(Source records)
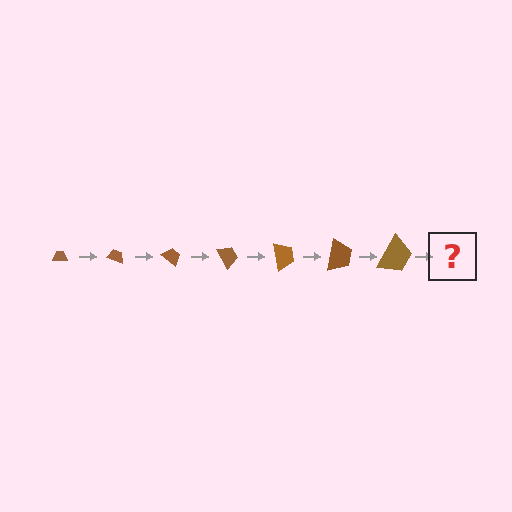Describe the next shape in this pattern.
It should be a trapezoid, larger than the previous one and rotated 140 degrees clockwise from the start.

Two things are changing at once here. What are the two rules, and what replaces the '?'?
The two rules are that the trapezoid grows larger each step and it rotates 20 degrees clockwise each step. The '?' should be a trapezoid, larger than the previous one and rotated 140 degrees clockwise from the start.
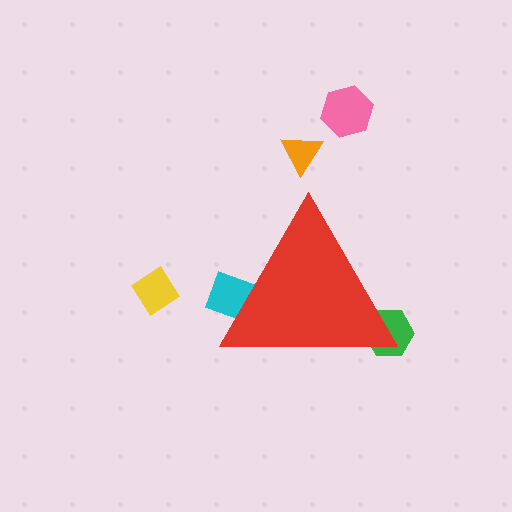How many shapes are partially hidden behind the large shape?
2 shapes are partially hidden.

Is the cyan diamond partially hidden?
Yes, the cyan diamond is partially hidden behind the red triangle.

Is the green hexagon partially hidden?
Yes, the green hexagon is partially hidden behind the red triangle.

◆ What is asked
Copy all the entries word for word. Omit any pictures.

◆ Response to the task
Describe the next shape in this pattern.
It should be a trapezoid, larger than the previous one and rotated 140 degrees clockwise from the start.

Two things are changing at once here. What are the two rules, and what replaces the '?'?
The two rules are that the trapezoid grows larger each step and it rotates 20 degrees clockwise each step. The '?' should be a trapezoid, larger than the previous one and rotated 140 degrees clockwise from the start.
How many shapes are partially hidden behind the large shape?
2 shapes are partially hidden.

Is the cyan diamond partially hidden?
Yes, the cyan diamond is partially hidden behind the red triangle.

Is the green hexagon partially hidden?
Yes, the green hexagon is partially hidden behind the red triangle.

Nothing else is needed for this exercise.